- _Challenge_: Lines from the one containing "What is the length of the magenta segment?" to the one containing "List all line", both lines included, are to be extracted exactly from the data below; pictures are excluded.

- _Records provided_:
+ + + +

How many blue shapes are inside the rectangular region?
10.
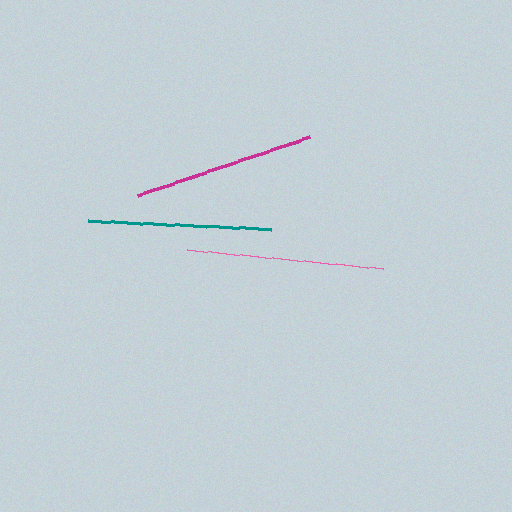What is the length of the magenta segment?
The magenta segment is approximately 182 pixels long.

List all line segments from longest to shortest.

+ + + +

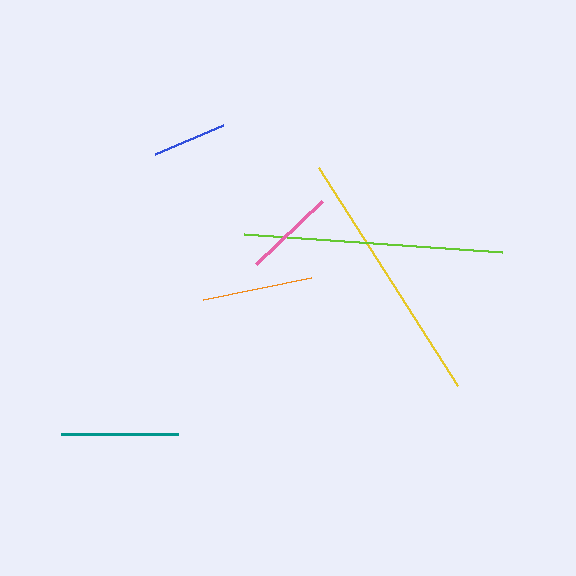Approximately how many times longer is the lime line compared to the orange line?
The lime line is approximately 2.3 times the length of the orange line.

+ + + +

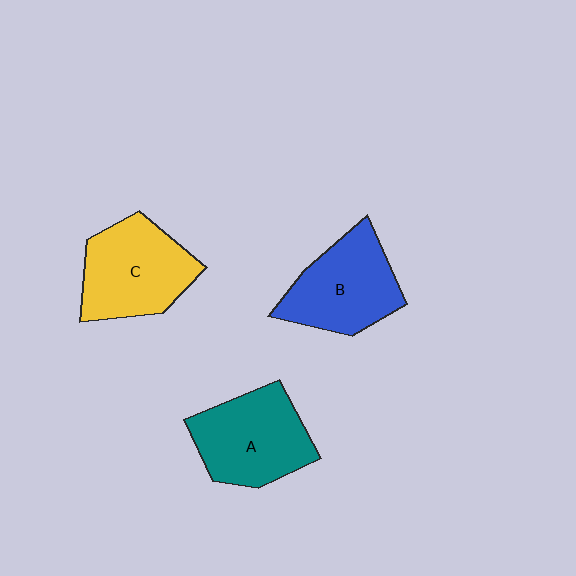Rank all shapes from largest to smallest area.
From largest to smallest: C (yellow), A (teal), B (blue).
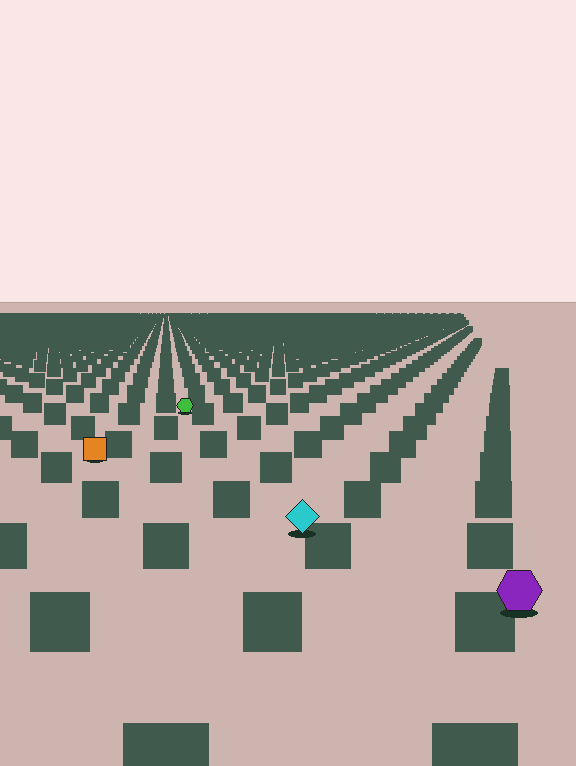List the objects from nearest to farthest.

+ + + +

- _Output of the exercise_:
What is the length of the magenta segment?
The magenta segment is approximately 182 pixels long.

List all line segments from longest to shortest.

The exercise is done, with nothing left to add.